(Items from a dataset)
----------------

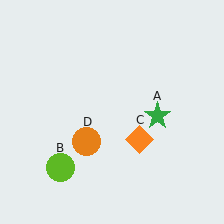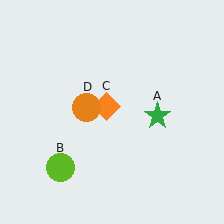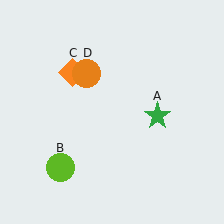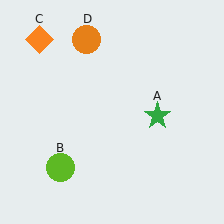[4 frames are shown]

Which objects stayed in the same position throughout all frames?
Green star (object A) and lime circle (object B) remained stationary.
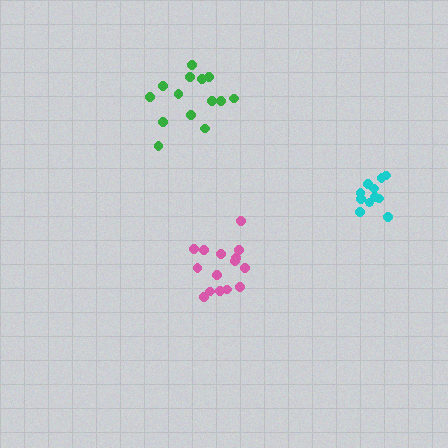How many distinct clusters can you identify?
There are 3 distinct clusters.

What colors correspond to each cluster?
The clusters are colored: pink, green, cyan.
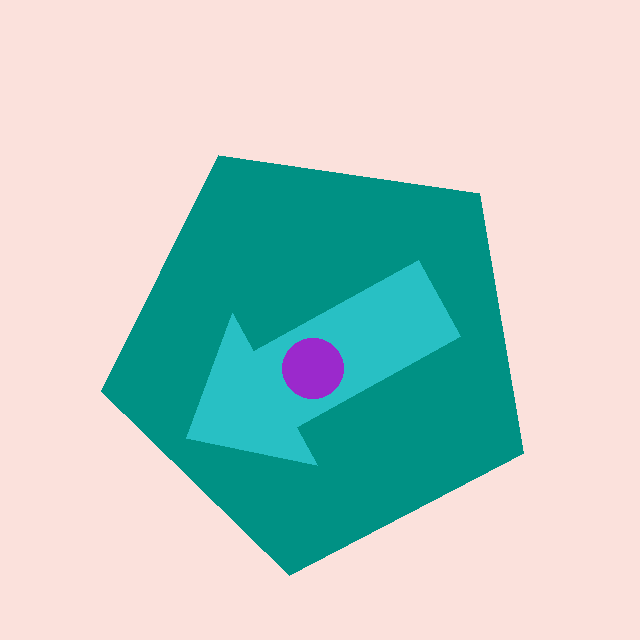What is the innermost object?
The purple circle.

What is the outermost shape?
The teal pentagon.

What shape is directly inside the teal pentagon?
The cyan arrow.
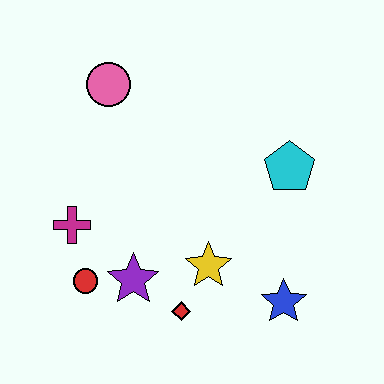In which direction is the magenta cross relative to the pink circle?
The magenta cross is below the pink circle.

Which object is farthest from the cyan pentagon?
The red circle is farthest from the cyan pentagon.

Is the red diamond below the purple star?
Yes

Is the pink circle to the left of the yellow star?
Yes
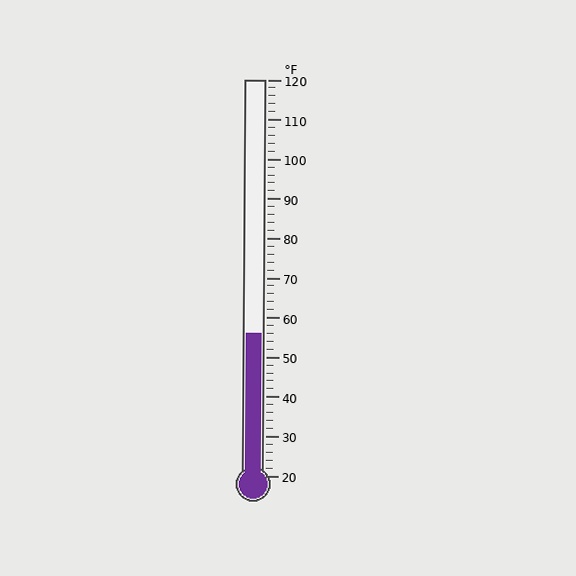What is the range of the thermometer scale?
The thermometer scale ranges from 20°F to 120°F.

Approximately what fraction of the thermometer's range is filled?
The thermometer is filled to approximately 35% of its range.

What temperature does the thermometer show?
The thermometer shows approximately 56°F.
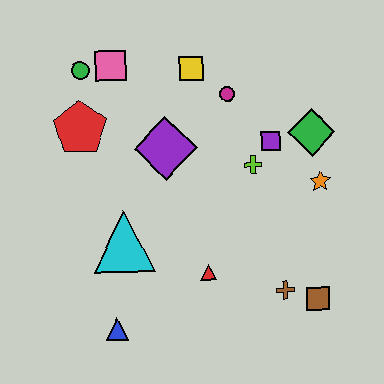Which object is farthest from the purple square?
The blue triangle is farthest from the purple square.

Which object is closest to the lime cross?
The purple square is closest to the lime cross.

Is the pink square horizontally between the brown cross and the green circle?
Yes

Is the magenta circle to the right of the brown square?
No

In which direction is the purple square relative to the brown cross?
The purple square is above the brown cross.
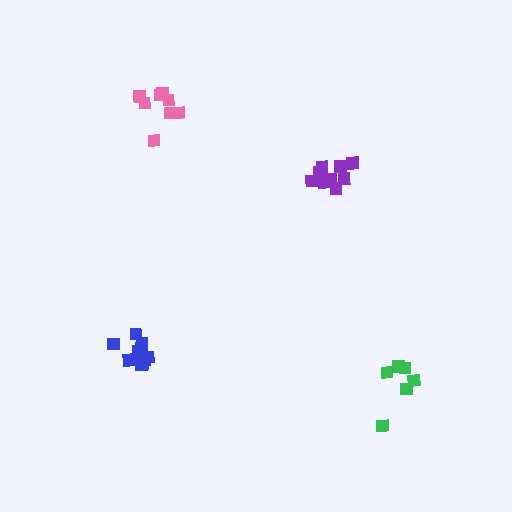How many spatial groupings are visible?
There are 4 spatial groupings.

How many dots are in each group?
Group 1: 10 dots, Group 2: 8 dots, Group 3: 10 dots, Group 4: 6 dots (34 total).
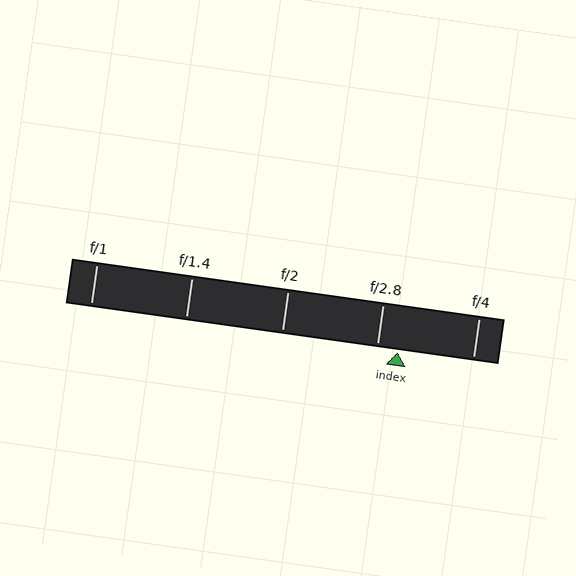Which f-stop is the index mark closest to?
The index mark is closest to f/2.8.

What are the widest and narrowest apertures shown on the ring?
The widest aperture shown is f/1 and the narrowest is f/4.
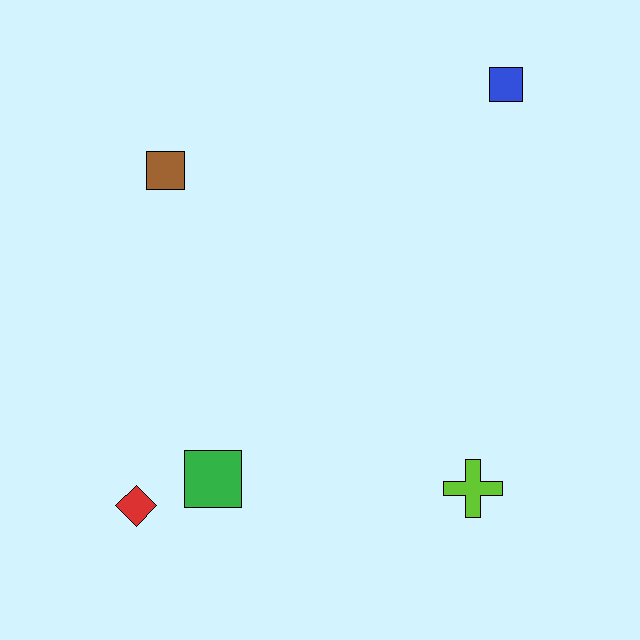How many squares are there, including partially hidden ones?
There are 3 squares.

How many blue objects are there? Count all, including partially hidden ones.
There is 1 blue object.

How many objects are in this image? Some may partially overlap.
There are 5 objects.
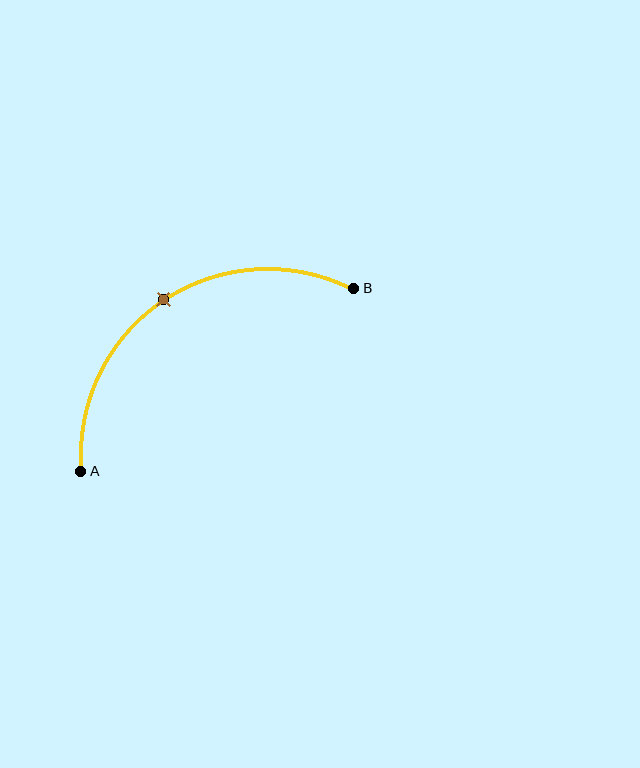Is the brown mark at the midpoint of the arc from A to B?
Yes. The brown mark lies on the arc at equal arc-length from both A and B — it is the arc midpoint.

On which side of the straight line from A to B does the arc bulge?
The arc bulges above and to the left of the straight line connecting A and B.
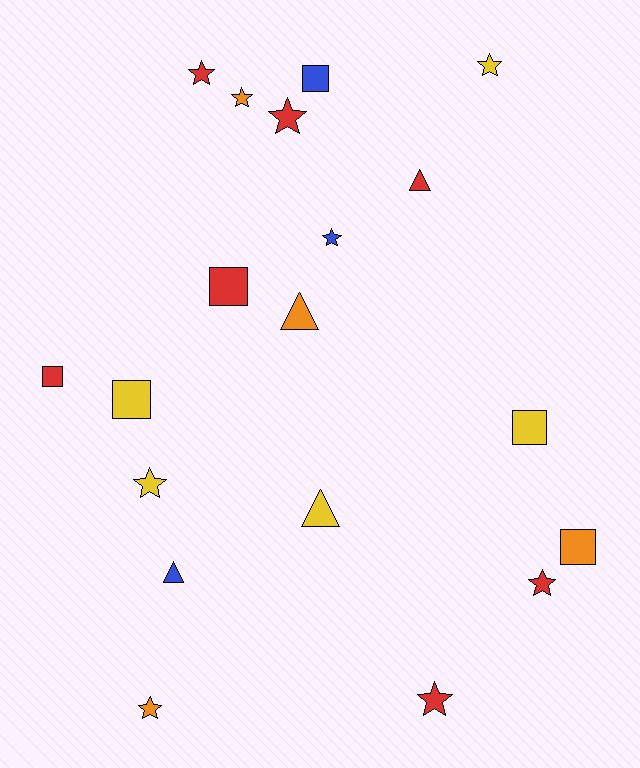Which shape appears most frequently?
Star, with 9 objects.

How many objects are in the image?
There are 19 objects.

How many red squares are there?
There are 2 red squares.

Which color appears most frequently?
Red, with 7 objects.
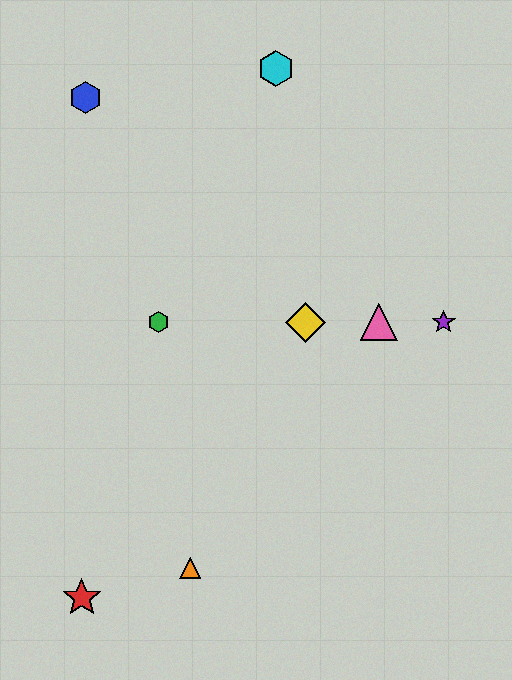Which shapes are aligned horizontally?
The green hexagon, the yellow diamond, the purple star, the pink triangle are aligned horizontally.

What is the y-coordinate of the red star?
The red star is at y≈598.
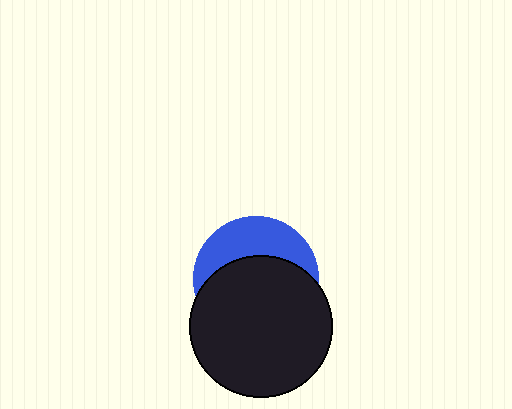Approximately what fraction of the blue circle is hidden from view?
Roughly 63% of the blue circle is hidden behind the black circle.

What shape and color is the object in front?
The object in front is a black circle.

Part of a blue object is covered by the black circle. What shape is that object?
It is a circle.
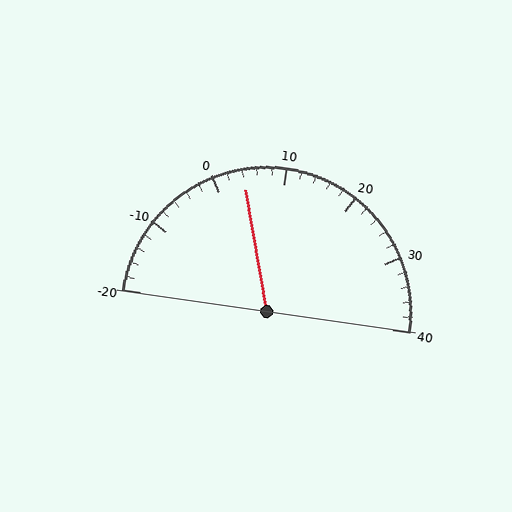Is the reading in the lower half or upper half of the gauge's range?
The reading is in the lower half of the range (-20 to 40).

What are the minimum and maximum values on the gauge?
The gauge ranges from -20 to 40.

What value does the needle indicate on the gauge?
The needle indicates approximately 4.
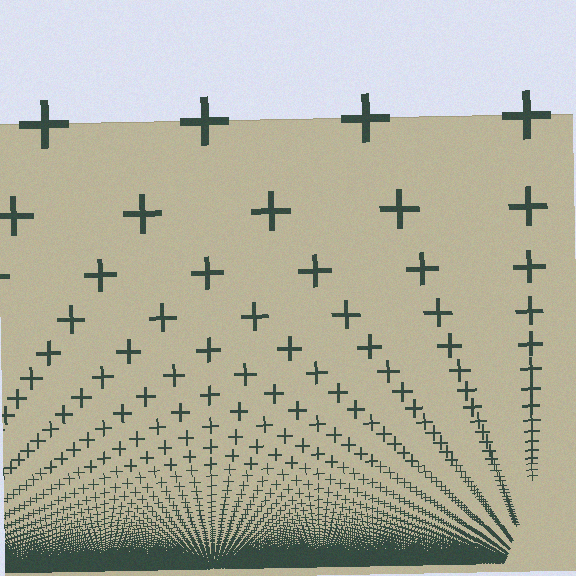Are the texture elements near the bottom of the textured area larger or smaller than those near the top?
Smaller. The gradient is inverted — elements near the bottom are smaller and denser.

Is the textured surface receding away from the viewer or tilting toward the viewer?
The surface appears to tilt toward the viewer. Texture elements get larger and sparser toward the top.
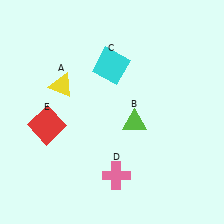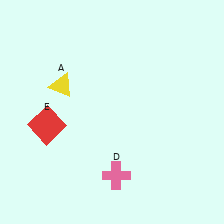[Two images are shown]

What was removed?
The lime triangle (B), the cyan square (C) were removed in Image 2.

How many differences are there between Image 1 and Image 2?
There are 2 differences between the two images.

----------------

**Written problem:** Copy the records exactly. Skip the pictures.

**Output of the task:**
[4 frames are shown]

Which objects stayed in the same position throughout all frames?
Green star (object A) and lime circle (object B) remained stationary.
How many distinct clusters can you identify?
There are 3 distinct clusters.

What colors correspond to each cluster?
The clusters are colored: pink, green, cyan.
What is the innermost object?
The purple circle.

What is the outermost shape?
The teal pentagon.

What shape is directly inside the teal pentagon?
The cyan arrow.
In which direction is the magenta cross relative to the pink circle?
The magenta cross is below the pink circle.

Which object is farthest from the cyan pentagon?
The red circle is farthest from the cyan pentagon.

Is the red diamond below the purple star?
Yes

Is the pink circle to the left of the yellow star?
Yes
What is the range of the thermometer scale?
The thermometer scale ranges from 20°F to 120°F.

Approximately what fraction of the thermometer's range is filled?
The thermometer is filled to approximately 35% of its range.

What temperature does the thermometer show?
The thermometer shows approximately 56°F.
Which object is farthest from the purple square?
The blue triangle is farthest from the purple square.

Which object is closest to the lime cross?
The purple square is closest to the lime cross.

Is the pink square horizontally between the brown cross and the green circle?
Yes

Is the magenta circle to the right of the brown square?
No

In which direction is the purple square relative to the brown cross?
The purple square is above the brown cross.
How many spatial groupings are visible?
There are 4 spatial groupings.

How many dots are in each group?
Group 1: 10 dots, Group 2: 8 dots, Group 3: 10 dots, Group 4: 6 dots (34 total).
Which f-stop is the index mark closest to?
The index mark is closest to f/2.8.

What are the widest and narrowest apertures shown on the ring?
The widest aperture shown is f/1 and the narrowest is f/4.
How many squares are there, including partially hidden ones?
There are 3 squares.

How many blue objects are there? Count all, including partially hidden ones.
There is 1 blue object.

How many objects are in this image? Some may partially overlap.
There are 5 objects.
Is the brown mark at the midpoint of the arc from A to B?
Yes. The brown mark lies on the arc at equal arc-length from both A and B — it is the arc midpoint.

On which side of the straight line from A to B does the arc bulge?
The arc bulges above and to the left of the straight line connecting A and B.
Which shape appears most frequently?
Star, with 9 objects.

How many objects are in the image?
There are 19 objects.

How many red squares are there?
There are 2 red squares.

Which color appears most frequently?
Red, with 7 objects.
Which shapes are aligned horizontally?
The green hexagon, the yellow diamond, the purple star, the pink triangle are aligned horizontally.

What is the y-coordinate of the red star?
The red star is at y≈598.
Approximately what fraction of the blue circle is hidden from view?
Roughly 63% of the blue circle is hidden behind the black circle.

What shape and color is the object in front?
The object in front is a black circle.

Part of a blue object is covered by the black circle. What shape is that object?
It is a circle.
Is the reading in the lower half or upper half of the gauge's range?
The reading is in the lower half of the range (-20 to 40).

What are the minimum and maximum values on the gauge?
The gauge ranges from -20 to 40.

What value does the needle indicate on the gauge?
The needle indicates approximately 4.
Are the texture elements near the bottom of the textured area larger or smaller than those near the top?
Smaller. The gradient is inverted — elements near the bottom are smaller and denser.

Is the textured surface receding away from the viewer or tilting toward the viewer?
The surface appears to tilt toward the viewer. Texture elements get larger and sparser toward the top.
[Two images are shown]

What was removed?
The lime triangle (B), the cyan square (C) were removed in Image 2.

How many differences are there between Image 1 and Image 2?
There are 2 differences between the two images.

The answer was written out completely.